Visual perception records
# # # #

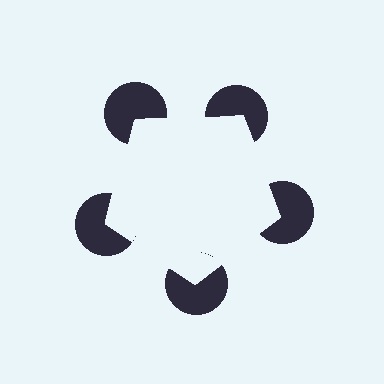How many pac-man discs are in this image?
There are 5 — one at each vertex of the illusory pentagon.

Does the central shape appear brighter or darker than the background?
It typically appears slightly brighter than the background, even though no actual brightness change is drawn.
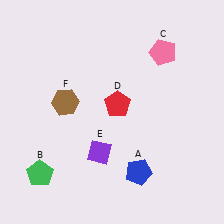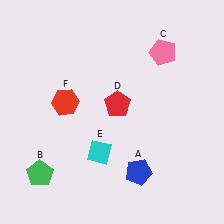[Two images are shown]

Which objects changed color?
E changed from purple to cyan. F changed from brown to red.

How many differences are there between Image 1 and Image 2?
There are 2 differences between the two images.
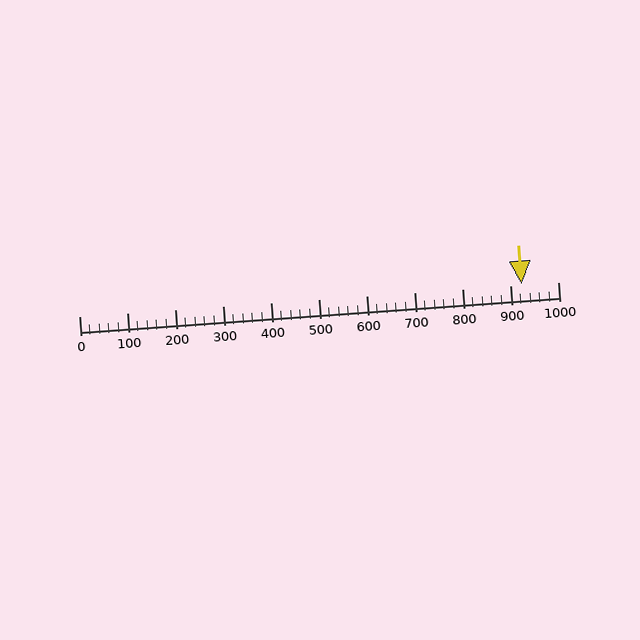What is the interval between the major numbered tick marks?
The major tick marks are spaced 100 units apart.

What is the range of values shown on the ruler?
The ruler shows values from 0 to 1000.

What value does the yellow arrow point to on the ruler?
The yellow arrow points to approximately 925.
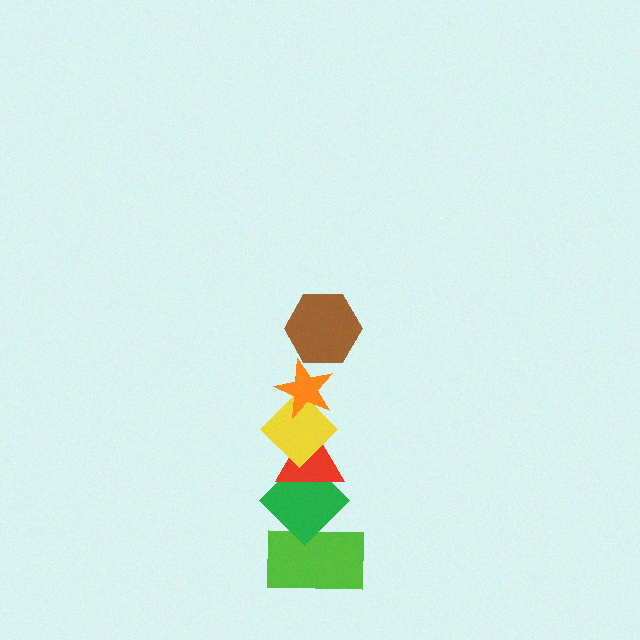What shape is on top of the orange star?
The brown hexagon is on top of the orange star.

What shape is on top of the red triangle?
The yellow diamond is on top of the red triangle.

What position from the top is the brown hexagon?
The brown hexagon is 1st from the top.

# # # #

The listing above needs to be output again exactly. Don't include the pictures.

How many pac-man discs are in this image?
There are 5 — one at each vertex of the illusory pentagon.

Does the central shape appear brighter or darker than the background?
It typically appears slightly brighter than the background, even though no actual brightness change is drawn.
[Two images are shown]

Which objects changed color?
E changed from purple to cyan. F changed from brown to red.

How many differences are there between Image 1 and Image 2?
There are 2 differences between the two images.
What is the interval between the major numbered tick marks?
The major tick marks are spaced 100 units apart.

What is the range of values shown on the ruler?
The ruler shows values from 0 to 1000.

What value does the yellow arrow point to on the ruler?
The yellow arrow points to approximately 925.
What shape is on top of the orange star?
The brown hexagon is on top of the orange star.

What shape is on top of the red triangle?
The yellow diamond is on top of the red triangle.

What position from the top is the brown hexagon?
The brown hexagon is 1st from the top.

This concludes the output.